— AIM —
Each entry below is to be written out exactly, and the pictures are to be left out.

— EXCERPTED DATA —

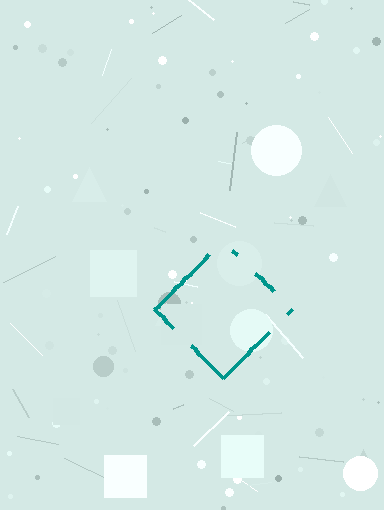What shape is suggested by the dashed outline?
The dashed outline suggests a diamond.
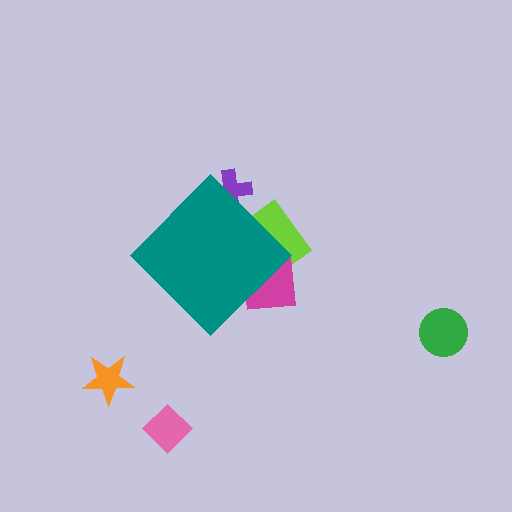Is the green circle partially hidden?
No, the green circle is fully visible.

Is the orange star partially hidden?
No, the orange star is fully visible.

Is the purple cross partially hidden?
Yes, the purple cross is partially hidden behind the teal diamond.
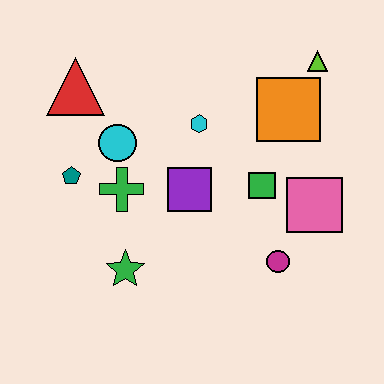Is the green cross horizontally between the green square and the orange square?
No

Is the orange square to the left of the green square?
No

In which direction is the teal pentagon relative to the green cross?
The teal pentagon is to the left of the green cross.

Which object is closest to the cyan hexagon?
The purple square is closest to the cyan hexagon.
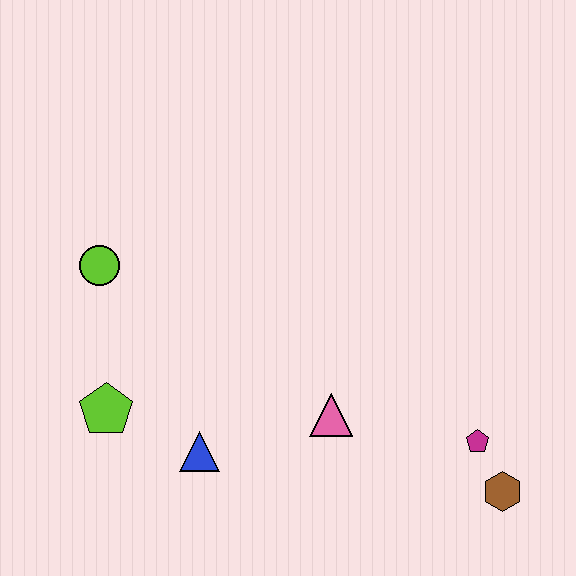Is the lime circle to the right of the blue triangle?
No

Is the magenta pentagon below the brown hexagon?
No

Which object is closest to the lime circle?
The lime pentagon is closest to the lime circle.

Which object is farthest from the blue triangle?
The brown hexagon is farthest from the blue triangle.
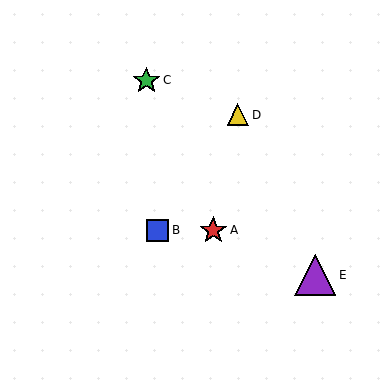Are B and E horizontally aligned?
No, B is at y≈230 and E is at y≈275.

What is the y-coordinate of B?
Object B is at y≈230.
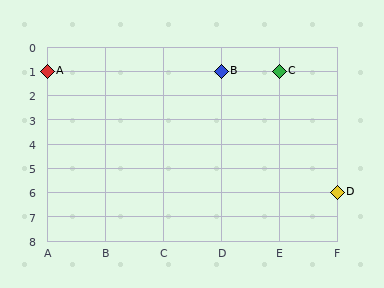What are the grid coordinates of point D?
Point D is at grid coordinates (F, 6).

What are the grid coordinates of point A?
Point A is at grid coordinates (A, 1).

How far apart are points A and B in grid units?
Points A and B are 3 columns apart.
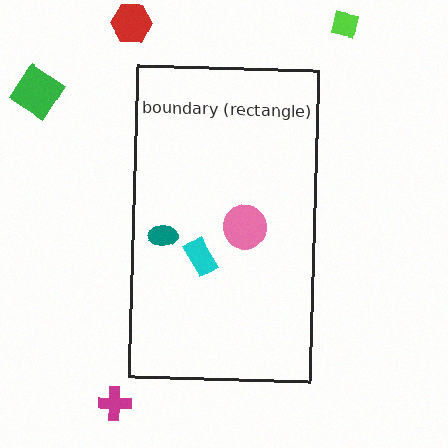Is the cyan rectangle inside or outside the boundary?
Inside.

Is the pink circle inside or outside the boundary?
Inside.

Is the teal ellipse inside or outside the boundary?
Inside.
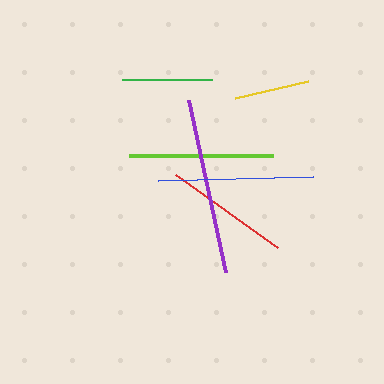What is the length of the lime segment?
The lime segment is approximately 144 pixels long.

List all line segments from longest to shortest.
From longest to shortest: purple, blue and lime (about equal), red, green, yellow.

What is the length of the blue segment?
The blue segment is approximately 156 pixels long.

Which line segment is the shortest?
The yellow line is the shortest at approximately 76 pixels.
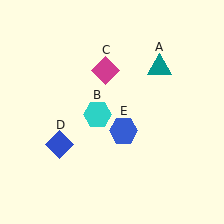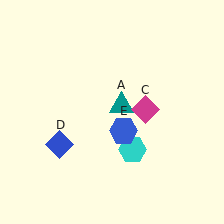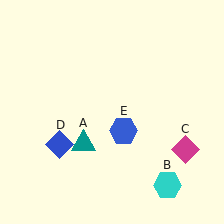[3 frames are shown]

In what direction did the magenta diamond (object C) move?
The magenta diamond (object C) moved down and to the right.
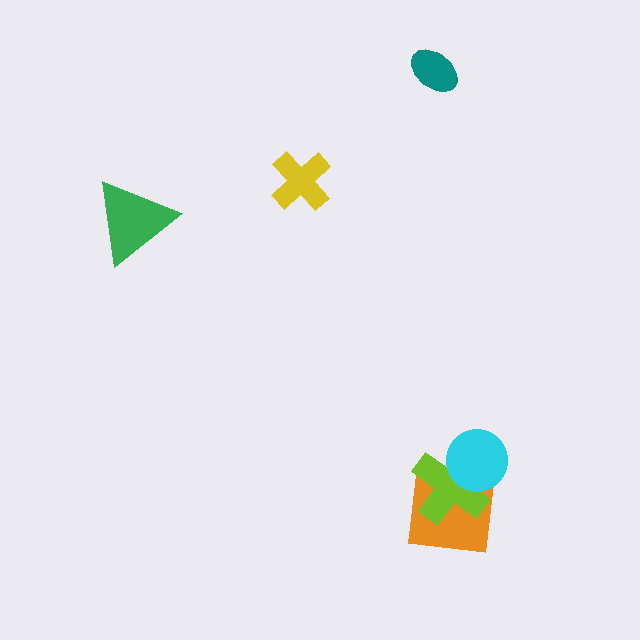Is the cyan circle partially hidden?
No, no other shape covers it.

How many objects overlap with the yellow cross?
0 objects overlap with the yellow cross.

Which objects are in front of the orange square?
2 objects cover part of the orange square: the lime cross and the cyan circle.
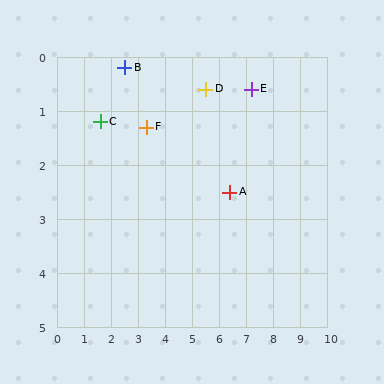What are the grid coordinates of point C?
Point C is at approximately (1.6, 1.2).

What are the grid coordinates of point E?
Point E is at approximately (7.2, 0.6).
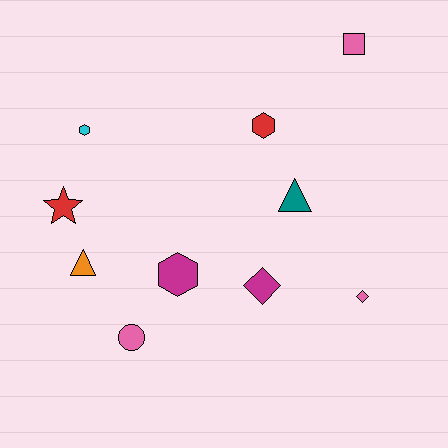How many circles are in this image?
There is 1 circle.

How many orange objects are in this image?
There is 1 orange object.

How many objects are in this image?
There are 10 objects.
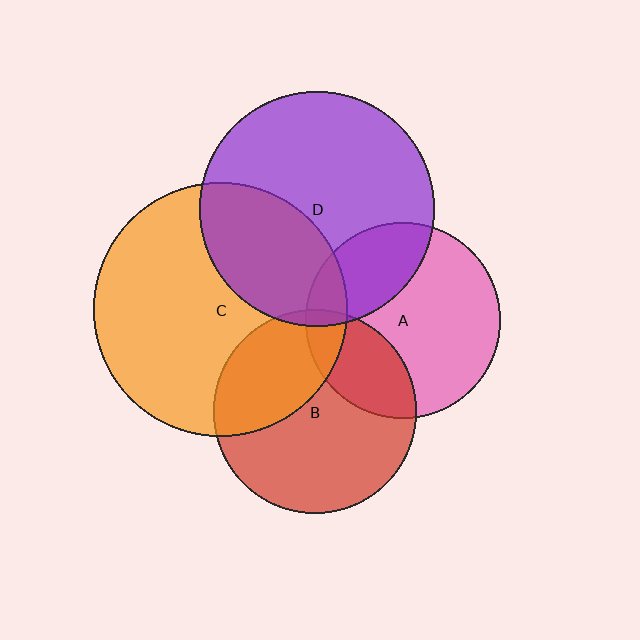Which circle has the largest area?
Circle C (orange).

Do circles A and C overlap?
Yes.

— RESPONSE —
What shape is suggested by the dashed outline?
The dashed outline suggests a diamond.
Is the green circle partially hidden?
No, the green circle is fully visible.

Is the orange star partially hidden?
No, the orange star is fully visible.

Is the purple cross partially hidden?
Yes, the purple cross is partially hidden behind the teal diamond.
Is the green cross horizontally between the green square and the orange square?
No

Is the orange square to the left of the green square?
No

In which direction is the teal pentagon relative to the green cross?
The teal pentagon is to the left of the green cross.

Which object is closest to the cyan hexagon?
The purple square is closest to the cyan hexagon.
Is the lime circle to the right of the blue triangle?
No

Is the magenta pentagon below the brown hexagon?
No

Which object is closest to the lime circle?
The lime pentagon is closest to the lime circle.

Which object is farthest from the blue triangle?
The brown hexagon is farthest from the blue triangle.
Are B and E horizontally aligned?
No, B is at y≈230 and E is at y≈275.

What is the y-coordinate of B?
Object B is at y≈230.
What are the grid coordinates of point D?
Point D is at grid coordinates (F, 6).

What are the grid coordinates of point A?
Point A is at grid coordinates (A, 1).

How far apart are points A and B in grid units?
Points A and B are 3 columns apart.
Is the cyan rectangle inside or outside the boundary?
Inside.

Is the pink circle inside or outside the boundary?
Inside.

Is the teal ellipse inside or outside the boundary?
Inside.
What is the length of the lime segment?
The lime segment is approximately 144 pixels long.

List all line segments from longest to shortest.
From longest to shortest: purple, blue and lime (about equal), red, green, yellow.

What is the length of the blue segment?
The blue segment is approximately 156 pixels long.

Which line segment is the shortest?
The yellow line is the shortest at approximately 76 pixels.
[3 frames are shown]

In what direction did the magenta diamond (object C) move?
The magenta diamond (object C) moved down and to the right.
Is the cyan circle partially hidden?
No, no other shape covers it.

How many objects overlap with the yellow cross?
0 objects overlap with the yellow cross.

Which objects are in front of the orange square?
2 objects cover part of the orange square: the lime cross and the cyan circle.
What are the grid coordinates of point C?
Point C is at approximately (1.6, 1.2).

What are the grid coordinates of point E?
Point E is at approximately (7.2, 0.6).
How many circles are in this image?
There is 1 circle.

How many orange objects are in this image?
There is 1 orange object.

How many objects are in this image?
There are 10 objects.
Which circle has the largest area?
Circle C (orange).

Do circles A and C overlap?
Yes.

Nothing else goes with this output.